PROVIDED RECORDS:
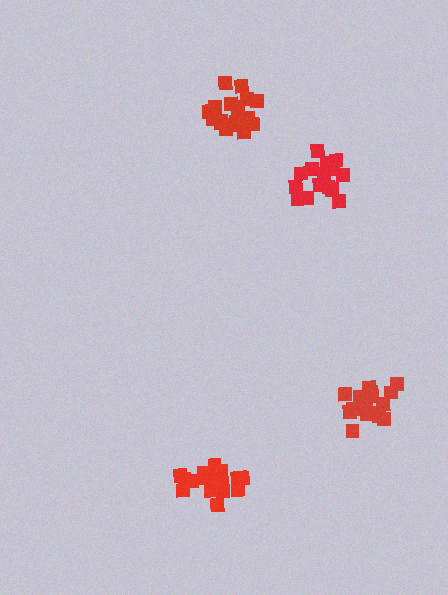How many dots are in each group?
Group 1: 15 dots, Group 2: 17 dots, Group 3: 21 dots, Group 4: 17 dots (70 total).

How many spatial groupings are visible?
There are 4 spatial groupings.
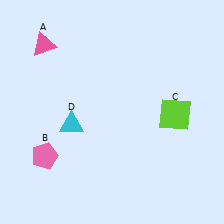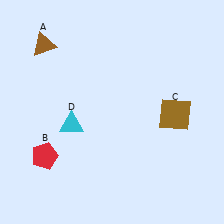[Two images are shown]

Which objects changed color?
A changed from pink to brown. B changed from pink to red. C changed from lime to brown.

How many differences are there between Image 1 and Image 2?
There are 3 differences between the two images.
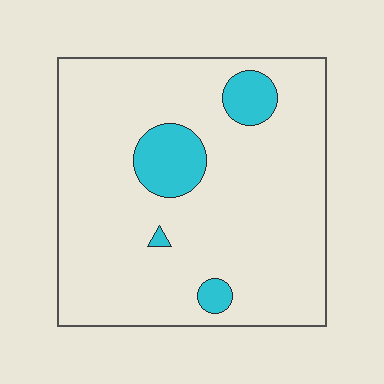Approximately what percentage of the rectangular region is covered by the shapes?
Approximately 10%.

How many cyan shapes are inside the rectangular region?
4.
---
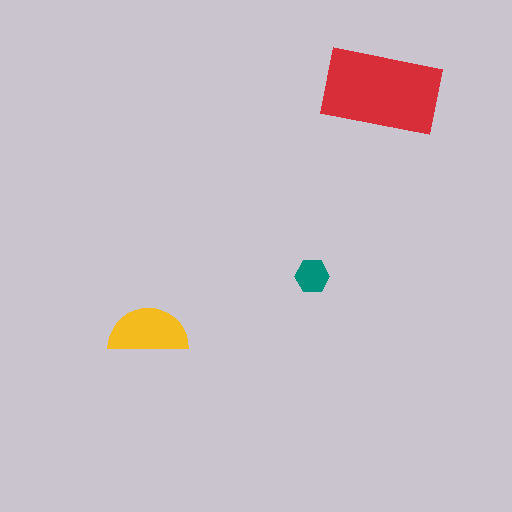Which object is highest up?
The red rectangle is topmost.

WRITTEN PROBLEM:
Copy the lines above exactly, starting at the one with "How many dots are in each group?" and ending at the one with "[Two images are shown]", both included. Leave out any pictures and add nothing else.

RESULT:
How many dots are in each group?
Group 1: 15 dots, Group 2: 17 dots, Group 3: 21 dots, Group 4: 17 dots (70 total).

How many spatial groupings are visible?
There are 4 spatial groupings.
[Two images are shown]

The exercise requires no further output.